> AIM OF THE TASK:
Pictures stay out of the copy. Please reproduce only the lines between the one holding "How many objects overlap with the pink" and the one holding "Is the purple ellipse partially hidden?", inclusive.

> TASK INPUTS:
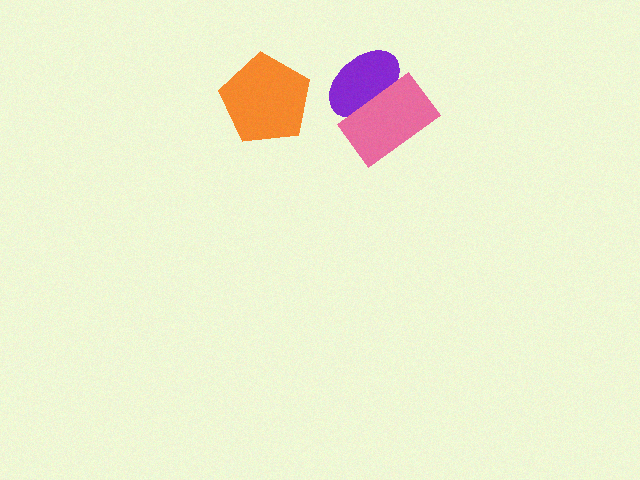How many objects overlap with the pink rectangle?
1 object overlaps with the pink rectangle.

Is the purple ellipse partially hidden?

* * *

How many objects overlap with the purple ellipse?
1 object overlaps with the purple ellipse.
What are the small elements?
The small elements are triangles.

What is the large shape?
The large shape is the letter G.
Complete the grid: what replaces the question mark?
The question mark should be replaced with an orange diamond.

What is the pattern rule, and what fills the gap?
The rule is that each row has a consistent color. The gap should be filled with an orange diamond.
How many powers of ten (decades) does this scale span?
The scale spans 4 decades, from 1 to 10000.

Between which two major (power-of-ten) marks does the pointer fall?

> WRITTEN RESPONSE:
How many objects overlap with the pink rectangle?
1 object overlaps with the pink rectangle.

Is the purple ellipse partially hidden?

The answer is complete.